++++ Information provided ++++

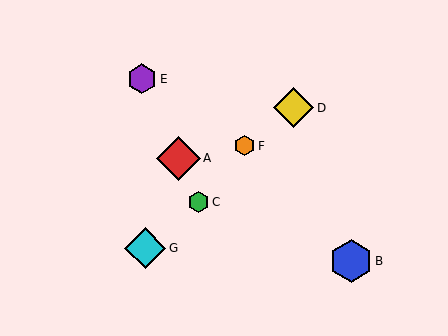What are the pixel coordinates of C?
Object C is at (198, 202).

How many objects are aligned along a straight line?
3 objects (A, C, E) are aligned along a straight line.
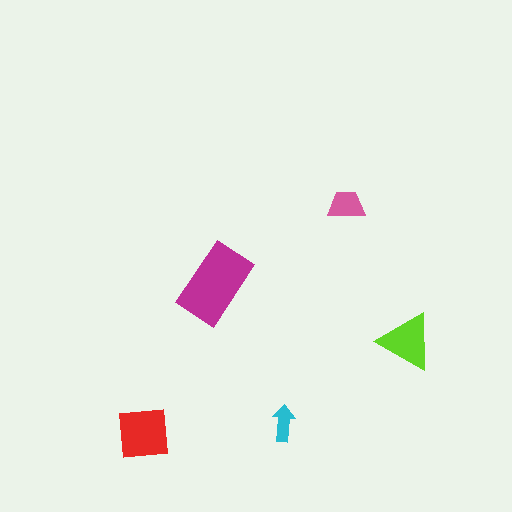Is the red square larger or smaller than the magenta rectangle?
Smaller.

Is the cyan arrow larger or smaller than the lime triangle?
Smaller.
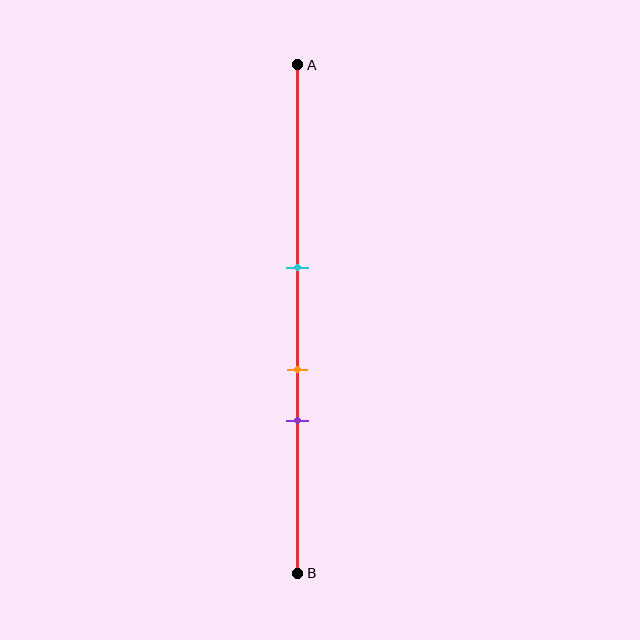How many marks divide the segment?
There are 3 marks dividing the segment.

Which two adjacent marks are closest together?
The orange and purple marks are the closest adjacent pair.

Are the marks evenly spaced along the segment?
No, the marks are not evenly spaced.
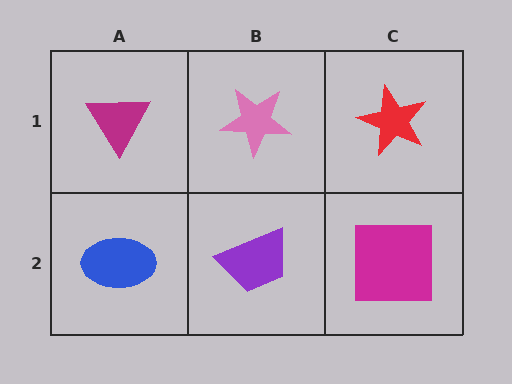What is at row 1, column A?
A magenta triangle.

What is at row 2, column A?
A blue ellipse.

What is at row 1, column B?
A pink star.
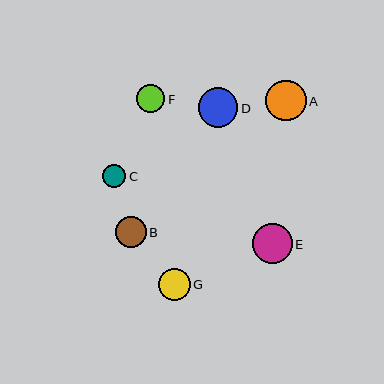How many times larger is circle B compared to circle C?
Circle B is approximately 1.3 times the size of circle C.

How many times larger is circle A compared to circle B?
Circle A is approximately 1.3 times the size of circle B.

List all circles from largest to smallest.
From largest to smallest: A, E, D, G, B, F, C.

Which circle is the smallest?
Circle C is the smallest with a size of approximately 23 pixels.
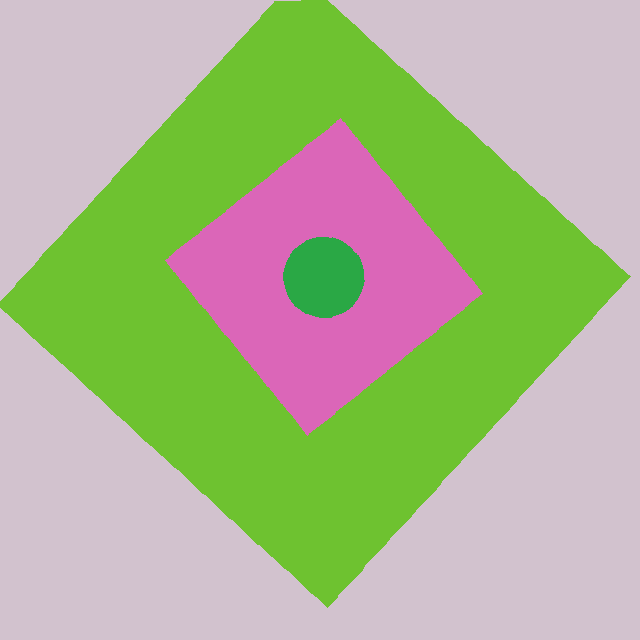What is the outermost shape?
The lime diamond.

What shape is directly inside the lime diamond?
The pink diamond.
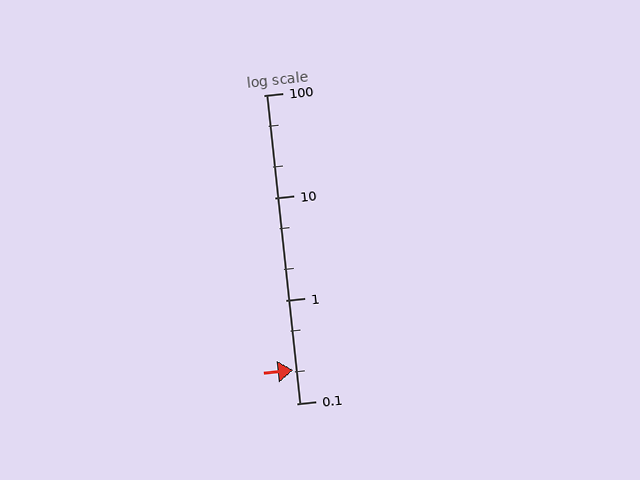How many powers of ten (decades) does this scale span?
The scale spans 3 decades, from 0.1 to 100.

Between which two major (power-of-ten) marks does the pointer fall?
The pointer is between 0.1 and 1.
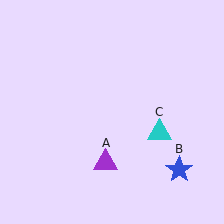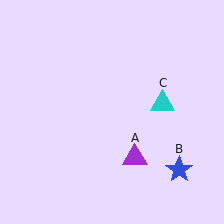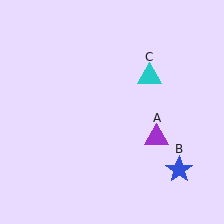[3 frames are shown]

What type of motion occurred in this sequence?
The purple triangle (object A), cyan triangle (object C) rotated counterclockwise around the center of the scene.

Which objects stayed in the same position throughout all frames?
Blue star (object B) remained stationary.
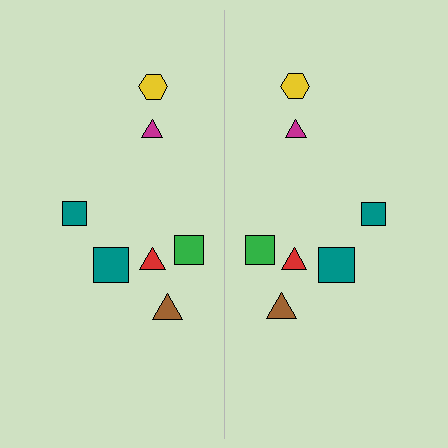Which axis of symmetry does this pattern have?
The pattern has a vertical axis of symmetry running through the center of the image.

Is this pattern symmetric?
Yes, this pattern has bilateral (reflection) symmetry.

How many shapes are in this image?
There are 14 shapes in this image.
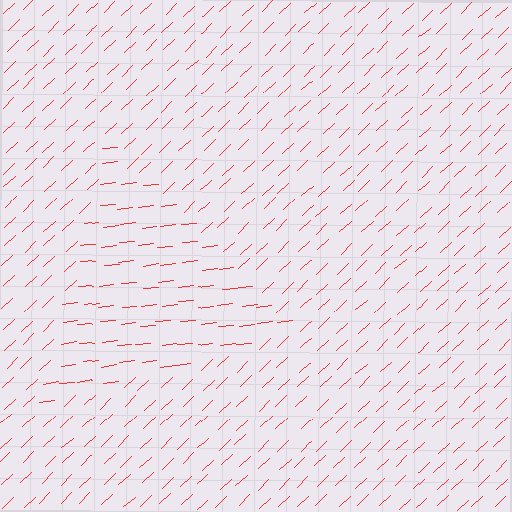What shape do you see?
I see a triangle.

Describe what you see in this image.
The image is filled with small red line segments. A triangle region in the image has lines oriented differently from the surrounding lines, creating a visible texture boundary.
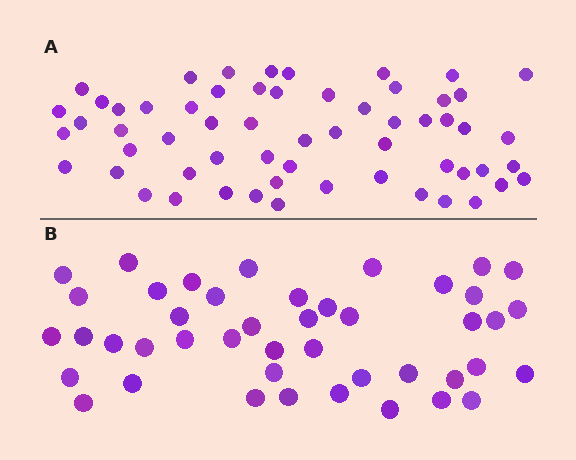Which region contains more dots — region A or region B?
Region A (the top region) has more dots.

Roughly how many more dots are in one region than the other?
Region A has approximately 15 more dots than region B.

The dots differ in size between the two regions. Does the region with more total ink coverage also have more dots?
No. Region B has more total ink coverage because its dots are larger, but region A actually contains more individual dots. Total area can be misleading — the number of items is what matters here.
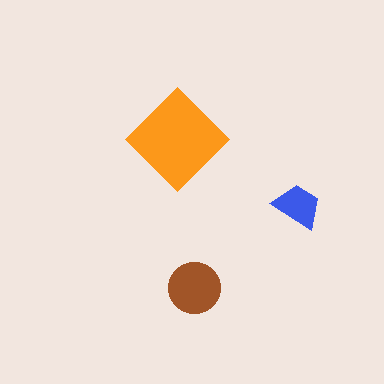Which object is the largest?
The orange diamond.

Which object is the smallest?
The blue trapezoid.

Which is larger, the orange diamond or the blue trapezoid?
The orange diamond.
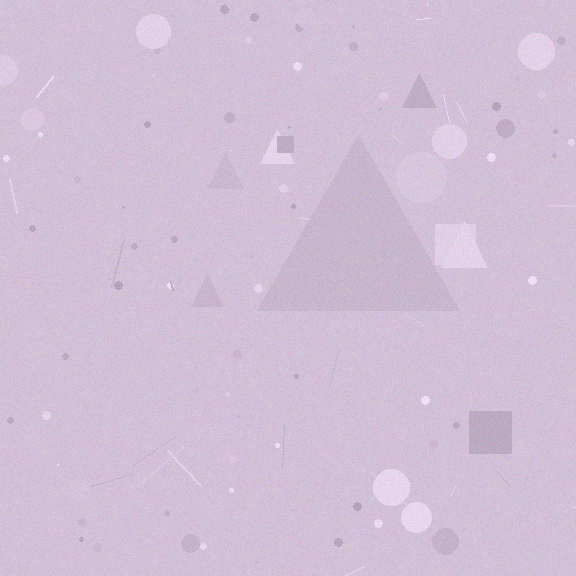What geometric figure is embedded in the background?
A triangle is embedded in the background.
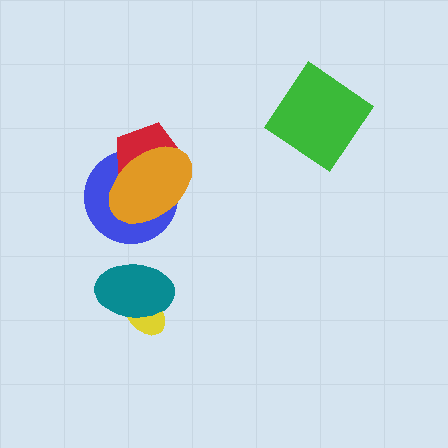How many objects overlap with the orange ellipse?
2 objects overlap with the orange ellipse.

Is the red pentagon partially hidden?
Yes, it is partially covered by another shape.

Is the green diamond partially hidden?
No, no other shape covers it.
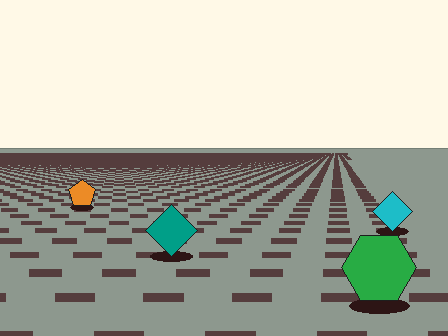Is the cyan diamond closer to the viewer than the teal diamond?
No. The teal diamond is closer — you can tell from the texture gradient: the ground texture is coarser near it.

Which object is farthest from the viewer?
The orange pentagon is farthest from the viewer. It appears smaller and the ground texture around it is denser.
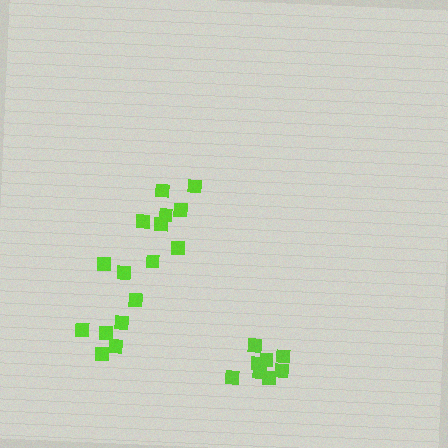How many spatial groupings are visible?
There are 3 spatial groupings.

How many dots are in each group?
Group 1: 8 dots, Group 2: 7 dots, Group 3: 9 dots (24 total).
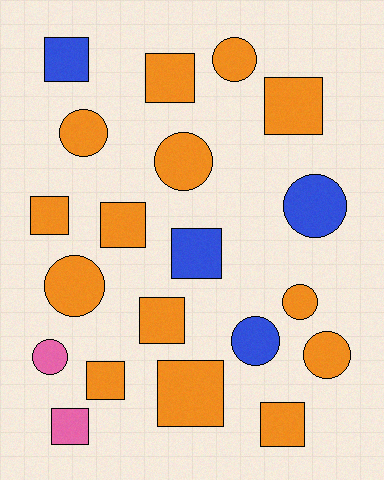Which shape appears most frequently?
Square, with 11 objects.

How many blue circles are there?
There are 2 blue circles.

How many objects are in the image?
There are 20 objects.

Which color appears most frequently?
Orange, with 14 objects.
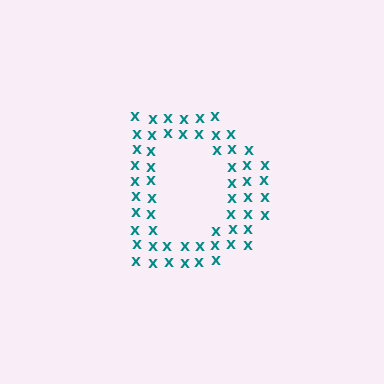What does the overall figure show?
The overall figure shows the letter D.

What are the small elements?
The small elements are letter X's.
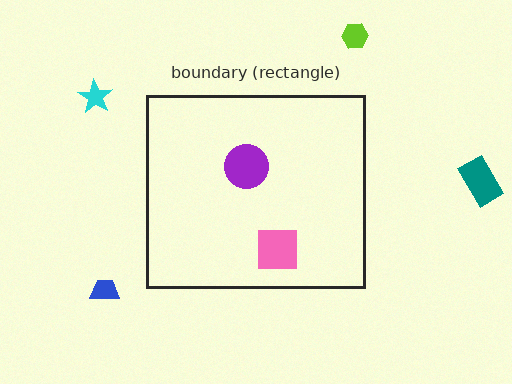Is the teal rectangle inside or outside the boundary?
Outside.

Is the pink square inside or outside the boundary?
Inside.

++++

Restate word for word, please, the line containing "How many spatial groupings are visible?" and all lines after it through the end of the material; the pictures do not belong in the copy.

**Response to this exercise**
How many spatial groupings are visible?
There are 3 spatial groupings.

How many dots are in each group?
Group 1: 8 dots, Group 2: 7 dots, Group 3: 9 dots (24 total).
Which shape appears most frequently?
Square, with 11 objects.

How many blue circles are there?
There are 2 blue circles.

How many objects are in the image?
There are 20 objects.

Which color appears most frequently?
Orange, with 14 objects.
What does the overall figure show?
The overall figure shows the letter D.

What are the small elements?
The small elements are letter X's.
Is the teal rectangle inside or outside the boundary?
Outside.

Is the pink square inside or outside the boundary?
Inside.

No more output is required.